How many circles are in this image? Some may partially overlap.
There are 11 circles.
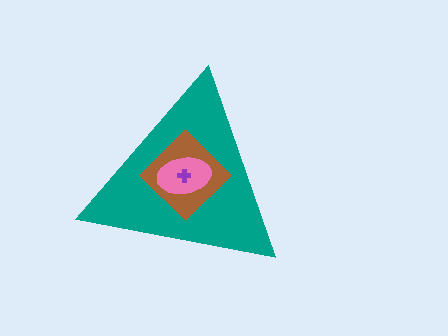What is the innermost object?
The purple cross.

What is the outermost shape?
The teal triangle.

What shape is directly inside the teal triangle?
The brown diamond.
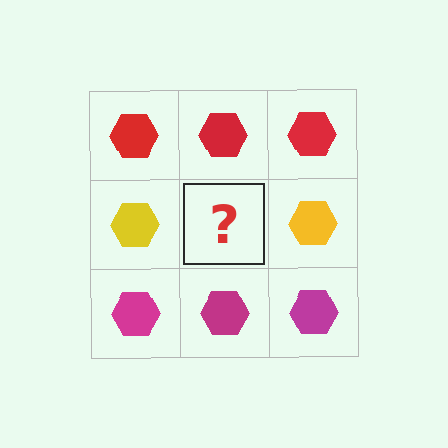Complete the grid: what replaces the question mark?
The question mark should be replaced with a yellow hexagon.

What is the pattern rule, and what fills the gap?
The rule is that each row has a consistent color. The gap should be filled with a yellow hexagon.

▶ _SET EXERCISE_
All of the lines above should be printed exactly, minus the pictures.

▶ _RESPONSE FOR THIS EXERCISE_
How many circles are in this image? Some may partially overlap.
There are 11 circles.
What is the innermost object?
The purple cross.

What is the outermost shape?
The teal triangle.

What shape is directly inside the teal triangle?
The brown diamond.
Complete the grid: what replaces the question mark?
The question mark should be replaced with a yellow hexagon.

What is the pattern rule, and what fills the gap?
The rule is that each row has a consistent color. The gap should be filled with a yellow hexagon.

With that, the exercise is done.